◆ WORK TO DO
Reproduce every record below exactly as written, leaving out any pictures.

◆ GIVEN ENTRIES
□ □ □ □

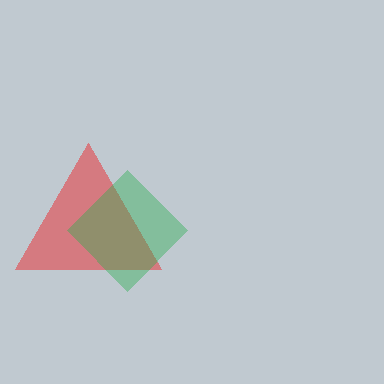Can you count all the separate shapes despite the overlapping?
Yes, there are 2 separate shapes.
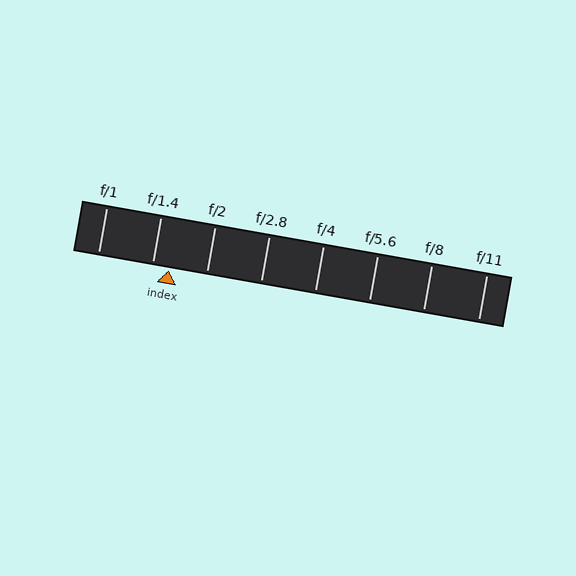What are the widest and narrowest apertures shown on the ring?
The widest aperture shown is f/1 and the narrowest is f/11.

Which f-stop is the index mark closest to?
The index mark is closest to f/1.4.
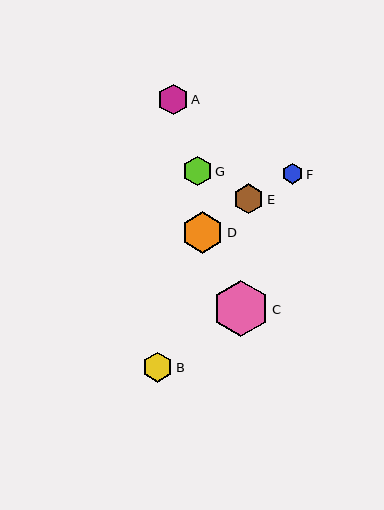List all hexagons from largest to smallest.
From largest to smallest: C, D, A, E, G, B, F.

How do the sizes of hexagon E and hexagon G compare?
Hexagon E and hexagon G are approximately the same size.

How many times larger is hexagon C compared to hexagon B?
Hexagon C is approximately 1.9 times the size of hexagon B.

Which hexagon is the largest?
Hexagon C is the largest with a size of approximately 56 pixels.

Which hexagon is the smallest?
Hexagon F is the smallest with a size of approximately 21 pixels.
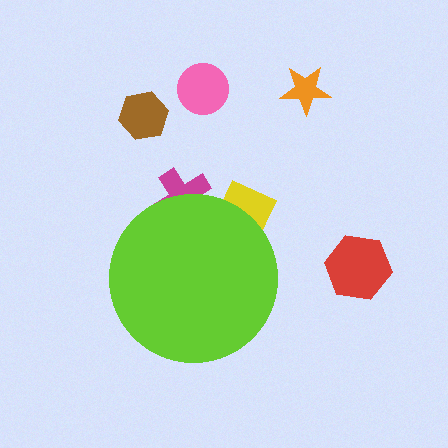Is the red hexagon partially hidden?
No, the red hexagon is fully visible.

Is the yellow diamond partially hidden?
Yes, the yellow diamond is partially hidden behind the lime circle.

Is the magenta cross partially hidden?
Yes, the magenta cross is partially hidden behind the lime circle.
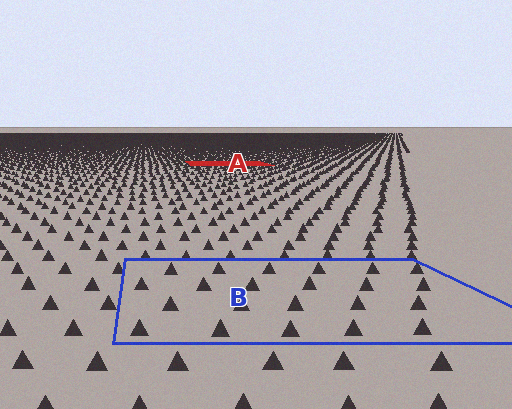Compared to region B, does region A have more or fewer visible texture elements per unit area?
Region A has more texture elements per unit area — they are packed more densely because it is farther away.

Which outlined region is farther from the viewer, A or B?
Region A is farther from the viewer — the texture elements inside it appear smaller and more densely packed.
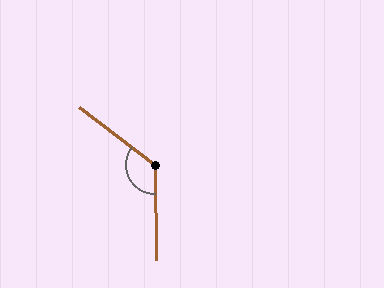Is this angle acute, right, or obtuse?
It is obtuse.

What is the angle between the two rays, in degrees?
Approximately 128 degrees.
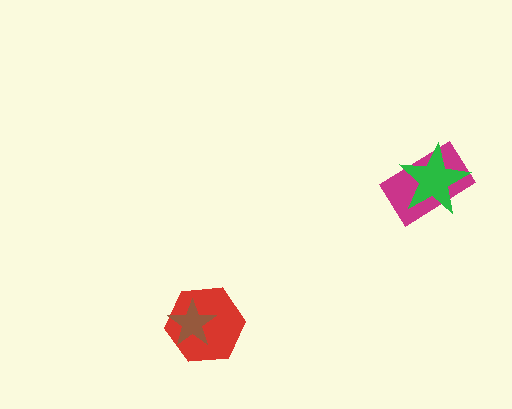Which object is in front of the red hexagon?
The brown star is in front of the red hexagon.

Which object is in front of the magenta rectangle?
The green star is in front of the magenta rectangle.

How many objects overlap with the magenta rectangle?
1 object overlaps with the magenta rectangle.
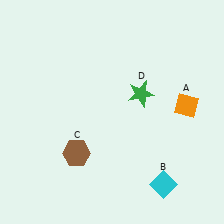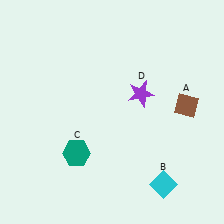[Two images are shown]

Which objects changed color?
A changed from orange to brown. C changed from brown to teal. D changed from green to purple.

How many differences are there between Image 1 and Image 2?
There are 3 differences between the two images.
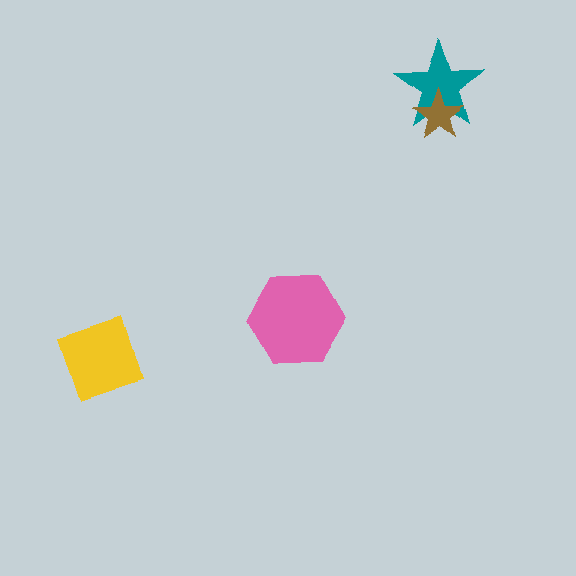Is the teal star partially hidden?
Yes, it is partially covered by another shape.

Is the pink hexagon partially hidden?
No, no other shape covers it.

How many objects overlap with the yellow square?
0 objects overlap with the yellow square.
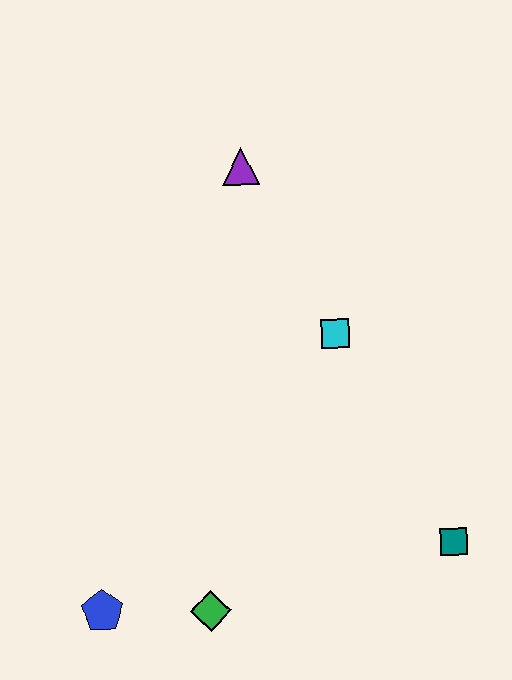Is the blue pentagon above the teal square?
No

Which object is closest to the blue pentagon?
The green diamond is closest to the blue pentagon.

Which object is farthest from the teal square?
The purple triangle is farthest from the teal square.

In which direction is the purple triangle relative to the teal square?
The purple triangle is above the teal square.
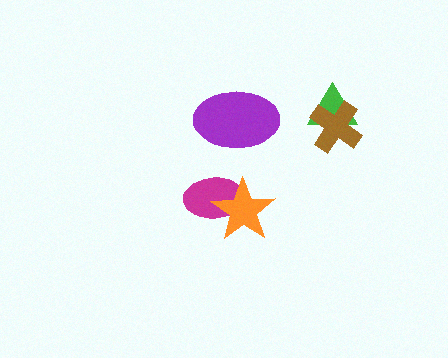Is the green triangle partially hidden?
Yes, it is partially covered by another shape.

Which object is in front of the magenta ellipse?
The orange star is in front of the magenta ellipse.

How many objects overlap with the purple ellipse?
0 objects overlap with the purple ellipse.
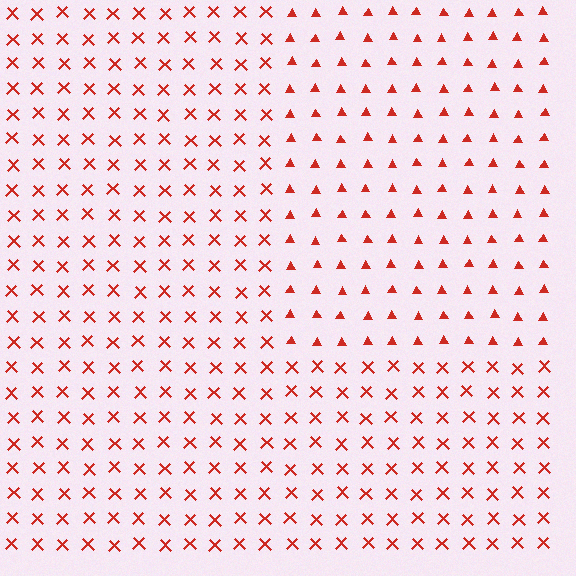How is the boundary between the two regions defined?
The boundary is defined by a change in element shape: triangles inside vs. X marks outside. All elements share the same color and spacing.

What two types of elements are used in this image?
The image uses triangles inside the rectangle region and X marks outside it.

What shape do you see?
I see a rectangle.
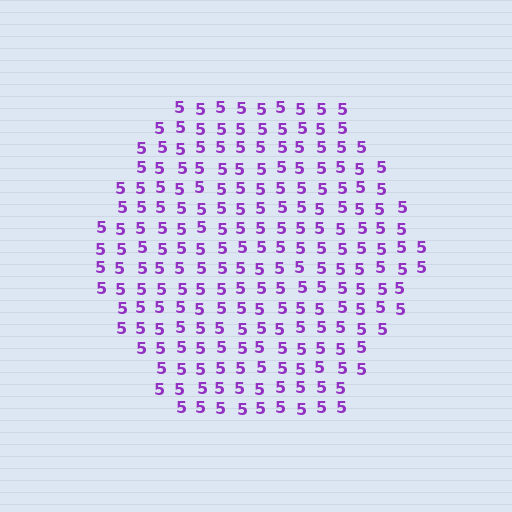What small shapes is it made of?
It is made of small digit 5's.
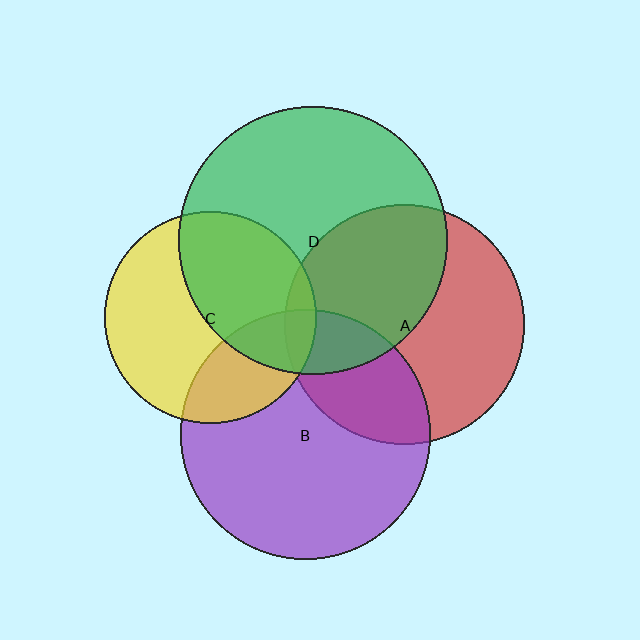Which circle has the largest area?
Circle D (green).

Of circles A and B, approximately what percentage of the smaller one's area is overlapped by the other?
Approximately 30%.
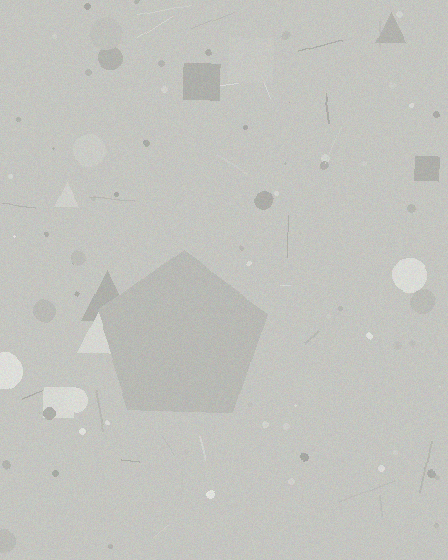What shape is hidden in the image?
A pentagon is hidden in the image.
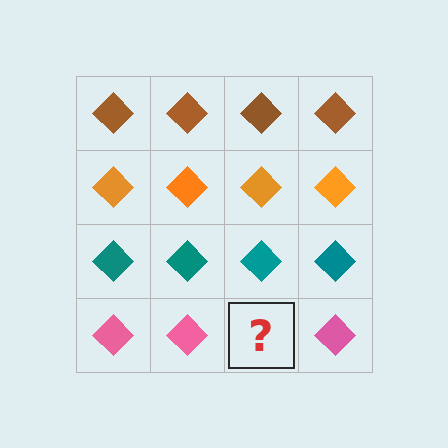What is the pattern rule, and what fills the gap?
The rule is that each row has a consistent color. The gap should be filled with a pink diamond.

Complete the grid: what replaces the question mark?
The question mark should be replaced with a pink diamond.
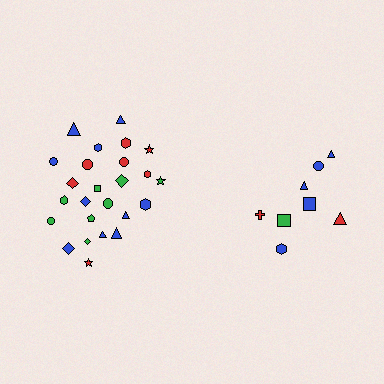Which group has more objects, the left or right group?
The left group.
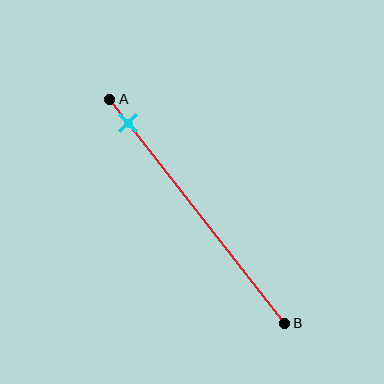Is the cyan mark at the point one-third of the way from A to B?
No, the mark is at about 10% from A, not at the 33% one-third point.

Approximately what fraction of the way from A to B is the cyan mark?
The cyan mark is approximately 10% of the way from A to B.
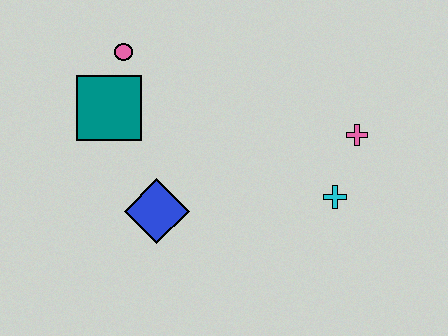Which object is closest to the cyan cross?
The pink cross is closest to the cyan cross.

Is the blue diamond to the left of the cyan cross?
Yes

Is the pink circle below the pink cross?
No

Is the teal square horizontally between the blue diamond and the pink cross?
No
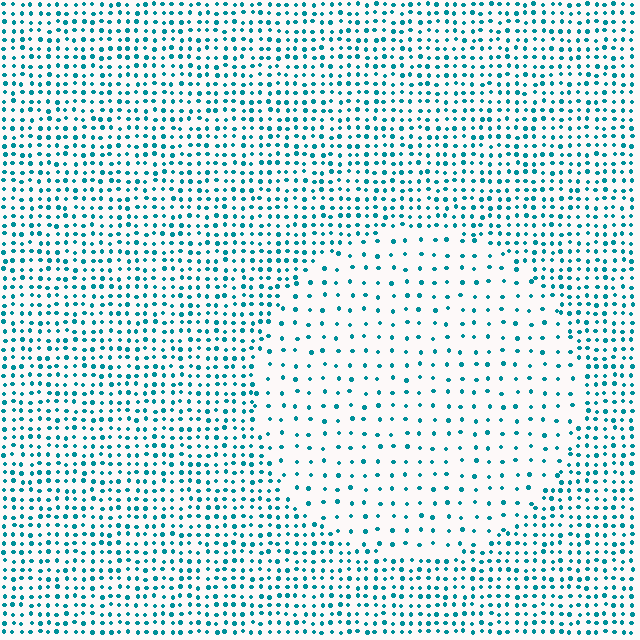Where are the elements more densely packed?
The elements are more densely packed outside the circle boundary.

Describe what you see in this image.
The image contains small teal elements arranged at two different densities. A circle-shaped region is visible where the elements are less densely packed than the surrounding area.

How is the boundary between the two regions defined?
The boundary is defined by a change in element density (approximately 2.4x ratio). All elements are the same color, size, and shape.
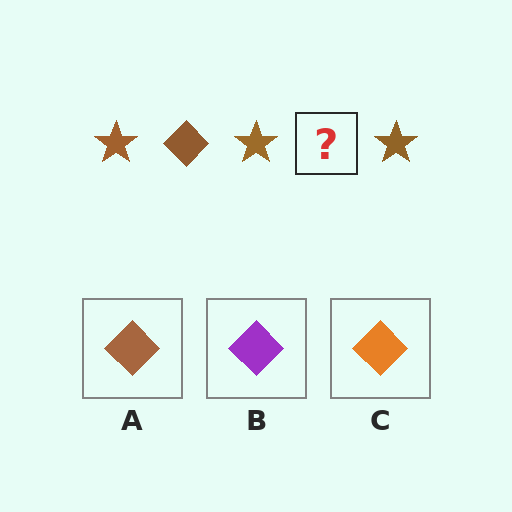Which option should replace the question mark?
Option A.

□ □ □ □

◆ REPLY TO THE EXERCISE
Can you count all the separate shapes despite the overlapping?
Yes, there are 2 separate shapes.
What are the widest and narrowest apertures shown on the ring?
The widest aperture shown is f/1 and the narrowest is f/11.

Which f-stop is the index mark closest to?
The index mark is closest to f/1.4.
List all hexagons from largest to smallest.
From largest to smallest: C, D, A, E, G, B, F.

How do the sizes of hexagon E and hexagon G compare?
Hexagon E and hexagon G are approximately the same size.

How many times larger is hexagon C compared to hexagon B?
Hexagon C is approximately 1.9 times the size of hexagon B.

Which hexagon is the largest?
Hexagon C is the largest with a size of approximately 56 pixels.

Which hexagon is the smallest?
Hexagon F is the smallest with a size of approximately 21 pixels.
Is the red hexagon partially hidden?
No, the red hexagon is fully visible.

Is the yellow diamond partially hidden?
Yes, the yellow diamond is partially hidden behind the lime circle.

Is the magenta cross partially hidden?
Yes, the magenta cross is partially hidden behind the lime circle.
Compared to region B, does region A have more or fewer visible texture elements per unit area?
Region A has more texture elements per unit area — they are packed more densely because it is farther away.

Which outlined region is farther from the viewer, A or B?
Region A is farther from the viewer — the texture elements inside it appear smaller and more densely packed.
Is this angle acute, right, or obtuse?
It is obtuse.

What is the angle between the two rays, in degrees?
Approximately 128 degrees.
Which object is in front of the red hexagon?
The brown star is in front of the red hexagon.

Which object is in front of the magenta rectangle?
The green star is in front of the magenta rectangle.

How many objects overlap with the magenta rectangle?
1 object overlaps with the magenta rectangle.
[Two images are shown]

Which objects changed color?
A changed from orange to brown. C changed from brown to teal. D changed from green to purple.

How many differences are there between Image 1 and Image 2?
There are 3 differences between the two images.
Is the teal star partially hidden?
Yes, it is partially covered by another shape.

Is the pink hexagon partially hidden?
No, no other shape covers it.

How many objects overlap with the yellow square?
0 objects overlap with the yellow square.
Is the blue pentagon above the teal square?
No

Which object is closest to the blue pentagon?
The green diamond is closest to the blue pentagon.

Which object is farthest from the teal square?
The purple triangle is farthest from the teal square.

In which direction is the purple triangle relative to the teal square?
The purple triangle is above the teal square.
Is the green triangle partially hidden?
Yes, it is partially covered by another shape.

Which object is in front of the magenta ellipse?
The orange star is in front of the magenta ellipse.

How many objects overlap with the purple ellipse?
0 objects overlap with the purple ellipse.
How is the boundary between the two regions defined?
The boundary is defined by a change in element shape: triangles inside vs. X marks outside. All elements share the same color and spacing.

What two types of elements are used in this image?
The image uses triangles inside the rectangle region and X marks outside it.

What shape do you see?
I see a rectangle.
What small shapes is it made of?
It is made of small digit 5's.
Which circle has the largest area?
Circle D (green).

Of circles A and B, approximately what percentage of the smaller one's area is overlapped by the other?
Approximately 30%.
What shape is hidden in the image?
A pentagon is hidden in the image.
What is the pattern rule, and what fills the gap?
The rule is that each row has a consistent color. The gap should be filled with a pink diamond.

Complete the grid: what replaces the question mark?
The question mark should be replaced with a pink diamond.
Which group has more objects, the left or right group?
The left group.
Is the cyan mark at the point one-third of the way from A to B?
No, the mark is at about 10% from A, not at the 33% one-third point.

Approximately what fraction of the way from A to B is the cyan mark?
The cyan mark is approximately 10% of the way from A to B.
Which object is closest to the cyan cross?
The pink cross is closest to the cyan cross.

Is the blue diamond to the left of the cyan cross?
Yes

Is the pink circle below the pink cross?
No

Is the teal square horizontally between the blue diamond and the pink cross?
No
Where are the elements more densely packed?
The elements are more densely packed outside the circle boundary.

Describe what you see in this image.
The image contains small teal elements arranged at two different densities. A circle-shaped region is visible where the elements are less densely packed than the surrounding area.

How is the boundary between the two regions defined?
The boundary is defined by a change in element density (approximately 2.4x ratio). All elements are the same color, size, and shape.
Which option should replace the question mark?
Option A.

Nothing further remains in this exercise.